▶ What is required: Everything from the line containing "How many stars are in this image?" through the last line of the data below is to be retyped exactly, apart from the pictures.

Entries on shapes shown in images
• • •

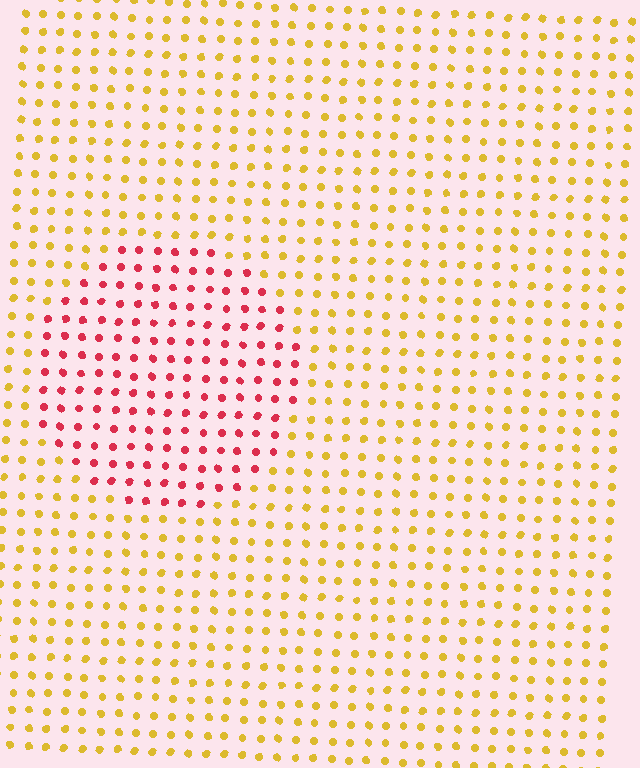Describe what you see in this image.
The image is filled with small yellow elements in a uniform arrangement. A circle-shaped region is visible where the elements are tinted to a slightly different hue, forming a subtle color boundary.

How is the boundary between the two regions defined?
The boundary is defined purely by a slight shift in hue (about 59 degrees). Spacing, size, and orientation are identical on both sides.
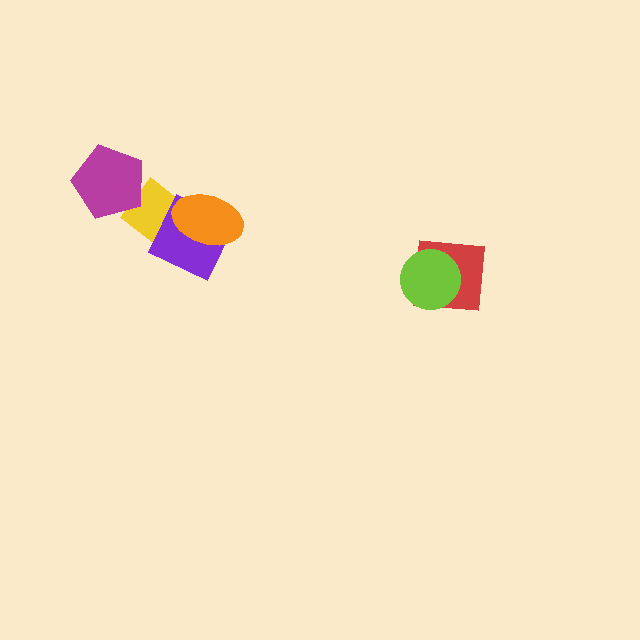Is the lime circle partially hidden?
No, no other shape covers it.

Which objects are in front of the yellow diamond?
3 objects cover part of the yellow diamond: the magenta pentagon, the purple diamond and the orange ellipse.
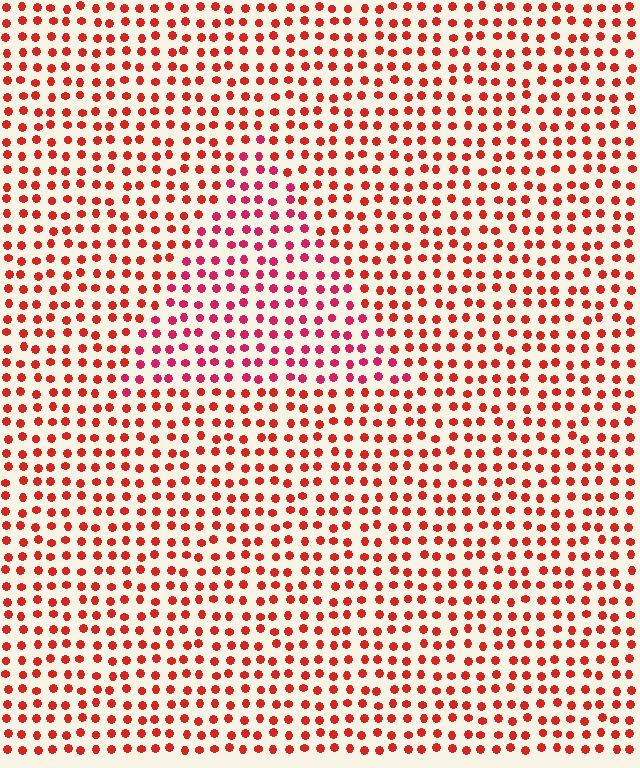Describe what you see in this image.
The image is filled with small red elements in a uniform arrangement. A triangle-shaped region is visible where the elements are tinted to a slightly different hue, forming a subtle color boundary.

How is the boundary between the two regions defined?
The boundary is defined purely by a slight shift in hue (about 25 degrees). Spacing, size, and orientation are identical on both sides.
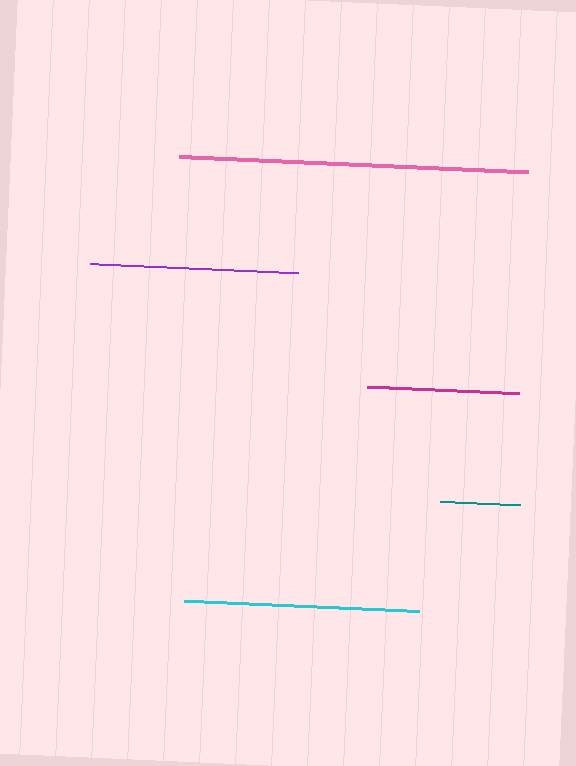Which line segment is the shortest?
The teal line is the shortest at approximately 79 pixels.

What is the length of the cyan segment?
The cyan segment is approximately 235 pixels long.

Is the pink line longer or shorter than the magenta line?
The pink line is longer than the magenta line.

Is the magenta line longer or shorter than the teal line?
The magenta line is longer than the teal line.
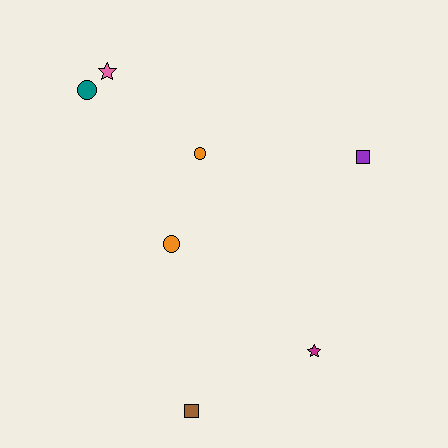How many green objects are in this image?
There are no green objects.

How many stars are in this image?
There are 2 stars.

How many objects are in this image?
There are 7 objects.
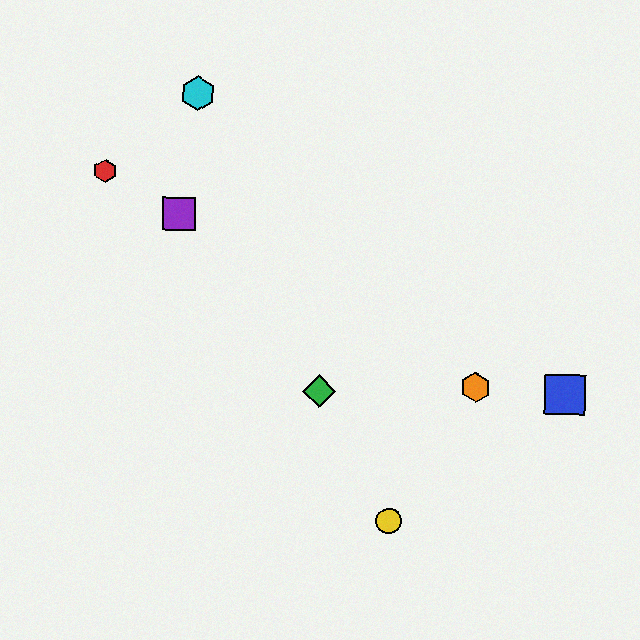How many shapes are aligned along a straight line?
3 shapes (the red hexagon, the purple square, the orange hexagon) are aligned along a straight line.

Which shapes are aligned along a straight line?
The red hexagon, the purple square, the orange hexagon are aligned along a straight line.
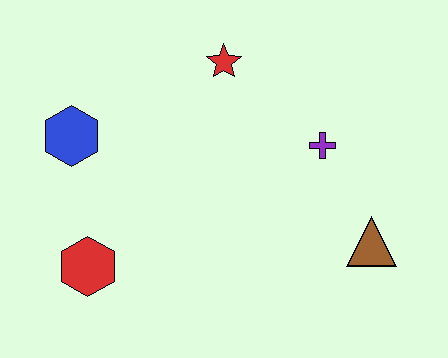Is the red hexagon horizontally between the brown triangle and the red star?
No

• • •

▶ Task response:
How many stars are in this image?
There are 2 stars.

How many objects are in this image?
There are 7 objects.
How many shapes are aligned along a straight line?
3 shapes (the red hexagon, the purple square, the orange hexagon) are aligned along a straight line.

Which shapes are aligned along a straight line?
The red hexagon, the purple square, the orange hexagon are aligned along a straight line.
Is the red hexagon horizontally between the brown triangle and the red star?
No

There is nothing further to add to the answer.